Your task: Reproduce all the material exactly, minus any pictures it holds.

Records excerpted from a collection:
◇ ◇ ◇ ◇ ◇ ◇ ◇
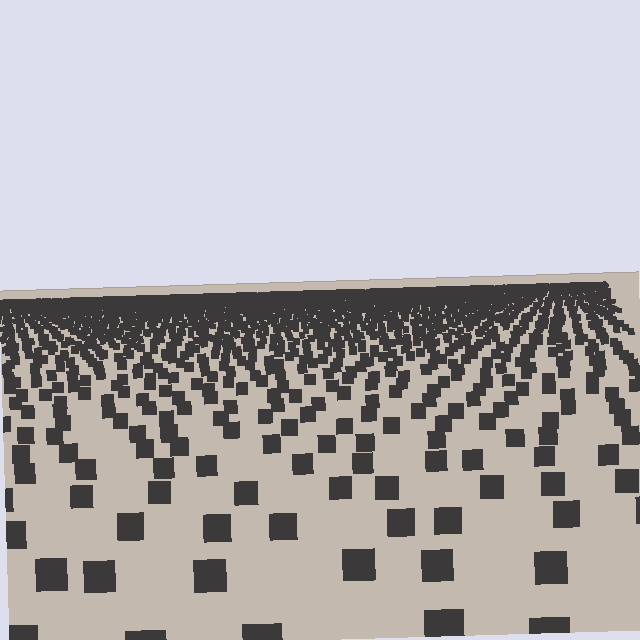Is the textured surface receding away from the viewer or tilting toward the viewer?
The surface is receding away from the viewer. Texture elements get smaller and denser toward the top.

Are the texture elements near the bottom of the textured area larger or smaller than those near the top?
Larger. Near the bottom, elements are closer to the viewer and appear at a bigger on-screen size.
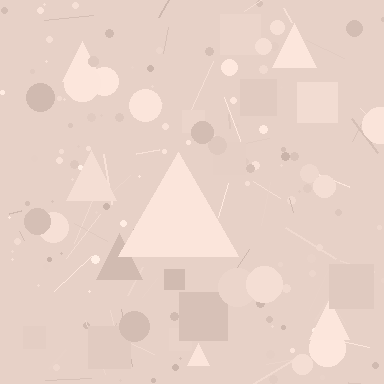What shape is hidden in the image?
A triangle is hidden in the image.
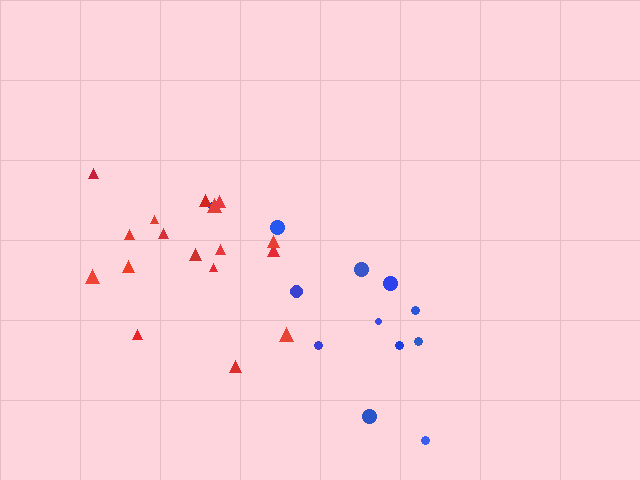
◇ ◇ ◇ ◇ ◇ ◇ ◇
Task answer:
Is the textured surface receding away from the viewer or tilting toward the viewer?
The surface is receding away from the viewer. Texture elements get smaller and denser toward the top.

Are the texture elements near the bottom of the textured area larger or smaller than those near the top?
Larger. Near the bottom, elements are closer to the viewer and appear at a bigger on-screen size.
What shape is hidden in the image?
A triangle is hidden in the image.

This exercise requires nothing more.